Task to carry out: Set down the full listing exactly as given. Any pictures are to be left out.
--- begin Records supplied ---
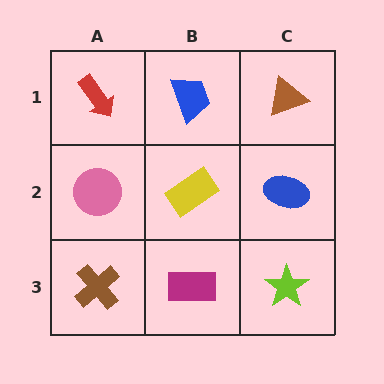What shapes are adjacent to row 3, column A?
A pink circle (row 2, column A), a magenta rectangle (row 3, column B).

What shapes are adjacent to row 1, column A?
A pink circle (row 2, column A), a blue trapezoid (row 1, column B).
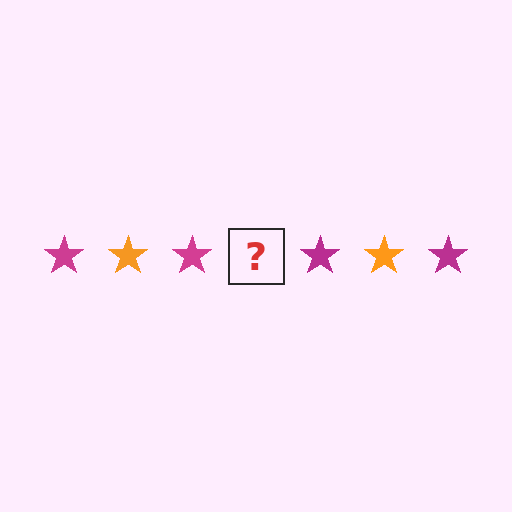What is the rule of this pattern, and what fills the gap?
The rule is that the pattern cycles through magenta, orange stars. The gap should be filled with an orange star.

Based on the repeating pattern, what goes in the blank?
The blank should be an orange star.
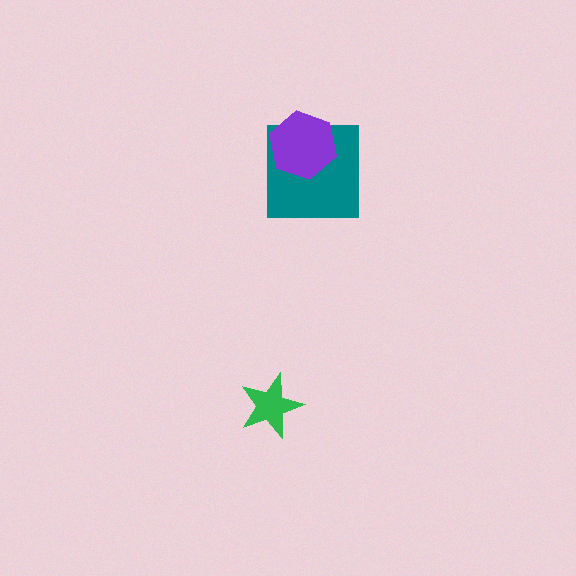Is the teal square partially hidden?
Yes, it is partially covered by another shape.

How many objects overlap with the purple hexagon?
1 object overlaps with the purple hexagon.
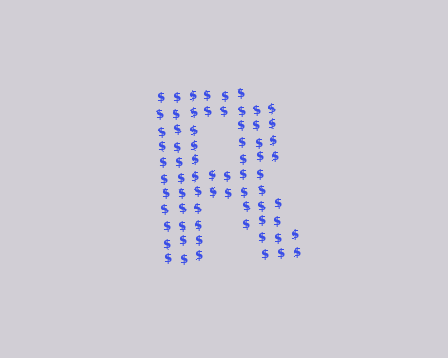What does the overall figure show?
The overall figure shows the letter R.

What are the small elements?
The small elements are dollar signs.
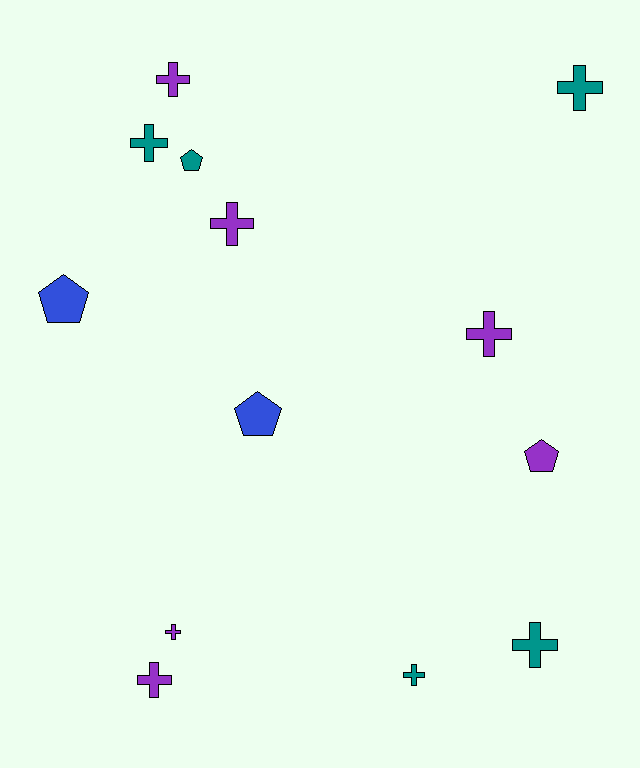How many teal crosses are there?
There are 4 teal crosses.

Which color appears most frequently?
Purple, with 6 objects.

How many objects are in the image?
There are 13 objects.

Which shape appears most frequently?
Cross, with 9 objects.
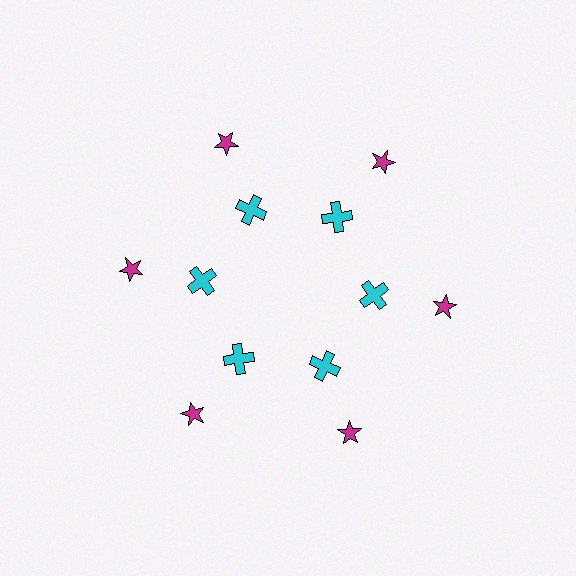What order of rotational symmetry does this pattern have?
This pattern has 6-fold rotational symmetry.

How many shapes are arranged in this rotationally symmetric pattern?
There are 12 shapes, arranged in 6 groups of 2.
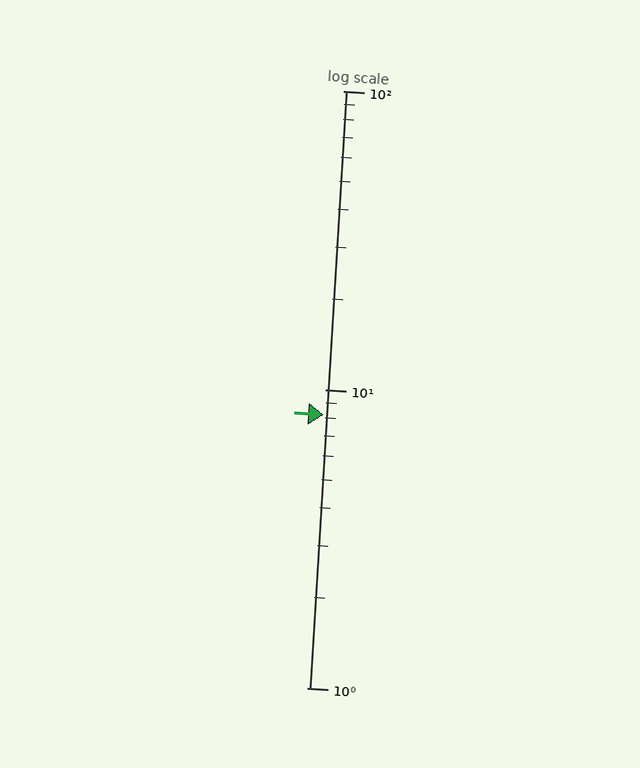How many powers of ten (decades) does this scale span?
--- end Records supplied ---
Task output:
What shapes are adjacent to row 3, column A?
A pink circle (row 2, column A), a magenta rectangle (row 3, column B).

What shapes are adjacent to row 1, column A?
A pink circle (row 2, column A), a blue trapezoid (row 1, column B).
What is the rule of this pattern, and what fills the gap?
The rule is that the pattern cycles through magenta, orange stars. The gap should be filled with an orange star.

Based on the repeating pattern, what goes in the blank?
The blank should be an orange star.
Is the teal square partially hidden?
Yes, it is partially covered by another shape.

How many objects overlap with the purple hexagon?
1 object overlaps with the purple hexagon.
What does the overall figure show?
The overall figure shows the letter R.

What are the small elements?
The small elements are dollar signs.
How many teal crosses are there?
There are 4 teal crosses.

Which color appears most frequently?
Purple, with 6 objects.

How many objects are in the image?
There are 13 objects.

Which shape appears most frequently?
Cross, with 9 objects.
What order of rotational symmetry does this pattern have?
This pattern has 6-fold rotational symmetry.

How many shapes are arranged in this rotationally symmetric pattern?
There are 12 shapes, arranged in 6 groups of 2.
How many powers of ten (decades) does this scale span?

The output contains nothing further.